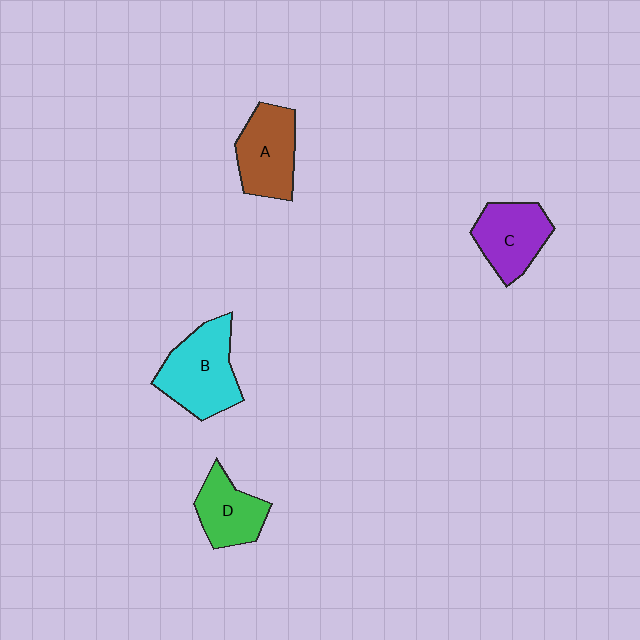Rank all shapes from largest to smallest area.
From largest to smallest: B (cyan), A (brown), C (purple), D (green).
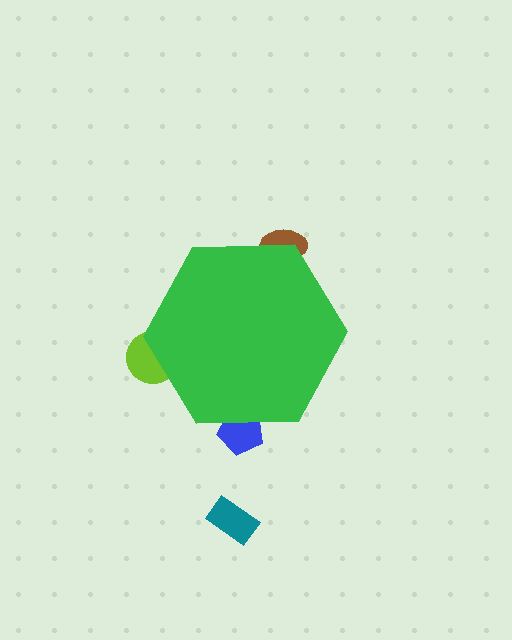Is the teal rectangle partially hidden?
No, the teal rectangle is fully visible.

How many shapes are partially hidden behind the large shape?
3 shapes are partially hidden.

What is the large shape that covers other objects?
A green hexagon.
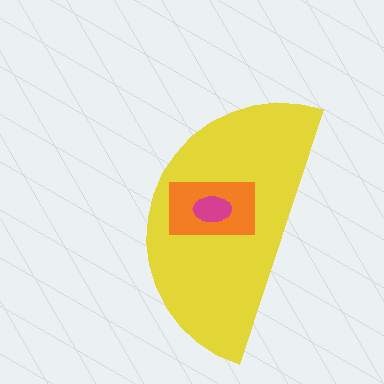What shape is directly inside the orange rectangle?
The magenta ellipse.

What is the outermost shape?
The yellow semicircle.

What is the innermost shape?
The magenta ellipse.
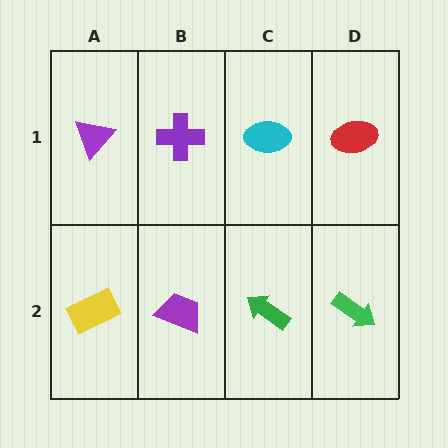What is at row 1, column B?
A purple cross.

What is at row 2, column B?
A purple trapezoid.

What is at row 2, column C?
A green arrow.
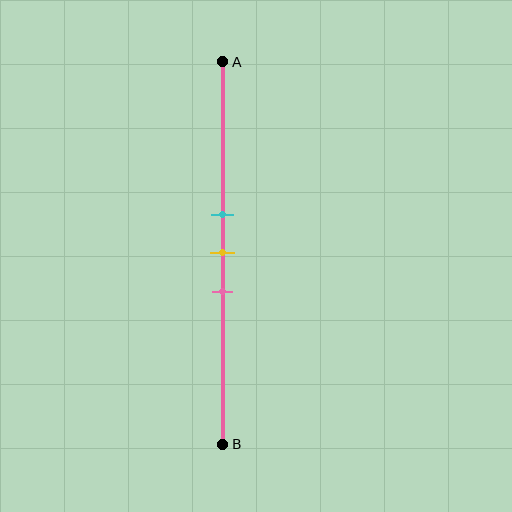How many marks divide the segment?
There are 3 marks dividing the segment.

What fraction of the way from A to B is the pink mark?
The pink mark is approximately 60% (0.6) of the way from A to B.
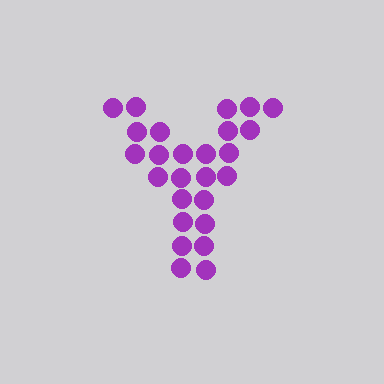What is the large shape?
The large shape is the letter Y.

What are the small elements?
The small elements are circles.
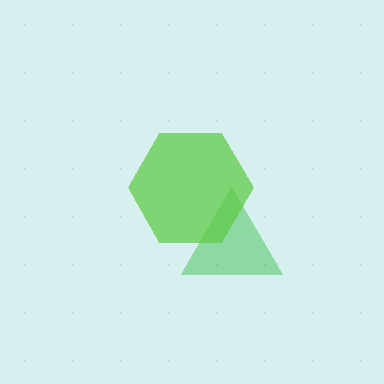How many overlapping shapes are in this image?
****
> [Aim of the exercise]: Write out an exact copy of the lines beginning at the line that contains "What fraction of" and ending at the last line of the listing. Exclude pictures.

> [Task answer]:
What fraction of the way from A to B is the pink mark?
The pink mark is approximately 60% (0.6) of the way from A to B.
What is the large shape?
The large shape is the letter Y.

What are the small elements?
The small elements are circles.
How many overlapping shapes are in this image?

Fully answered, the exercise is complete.